(Records excerpted from a collection)
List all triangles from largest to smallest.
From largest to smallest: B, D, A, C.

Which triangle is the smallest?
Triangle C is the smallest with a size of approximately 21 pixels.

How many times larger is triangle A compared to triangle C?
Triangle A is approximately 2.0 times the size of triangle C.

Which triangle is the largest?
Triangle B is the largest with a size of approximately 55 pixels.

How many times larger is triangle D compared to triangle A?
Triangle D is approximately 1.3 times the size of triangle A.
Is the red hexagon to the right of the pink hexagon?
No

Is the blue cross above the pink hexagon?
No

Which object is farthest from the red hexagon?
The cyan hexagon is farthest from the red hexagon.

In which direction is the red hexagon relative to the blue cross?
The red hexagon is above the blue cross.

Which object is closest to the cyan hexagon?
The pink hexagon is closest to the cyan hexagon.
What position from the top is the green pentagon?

...

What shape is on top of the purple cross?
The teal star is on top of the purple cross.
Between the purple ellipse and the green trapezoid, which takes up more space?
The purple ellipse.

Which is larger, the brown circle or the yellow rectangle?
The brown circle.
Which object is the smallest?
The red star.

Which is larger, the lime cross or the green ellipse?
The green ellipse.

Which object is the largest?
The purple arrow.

---

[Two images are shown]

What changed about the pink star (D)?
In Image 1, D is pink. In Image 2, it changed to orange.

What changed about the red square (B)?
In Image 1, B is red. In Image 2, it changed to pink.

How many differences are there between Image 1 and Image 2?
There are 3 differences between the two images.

Task details:
The required output is an exact reproduction of the lines starting at the one that contains "List all triangles from largest to smallest." and ending at the one that contains "What position from". Both boundary lines belong to it.

Expected output:
List all triangles from largest to smallest.
From largest to smallest: B, D, A, C.

Which triangle is the smallest?
Triangle C is the smallest with a size of approximately 21 pixels.

How many times larger is triangle A compared to triangle C?
Triangle A is approximately 2.0 times the size of triangle C.

Which triangle is the largest?
Triangle B is the largest with a size of approximately 55 pixels.

How many times larger is triangle D compared to triangle A?
Triangle D is approximately 1.3 times the size of triangle A.
Is the red hexagon to the right of the pink hexagon?
No

Is the blue cross above the pink hexagon?
No

Which object is farthest from the red hexagon?
The cyan hexagon is farthest from the red hexagon.

In which direction is the red hexagon relative to the blue cross?
The red hexagon is above the blue cross.

Which object is closest to the cyan hexagon?
The pink hexagon is closest to the cyan hexagon.
What position from the top is the green pentagon?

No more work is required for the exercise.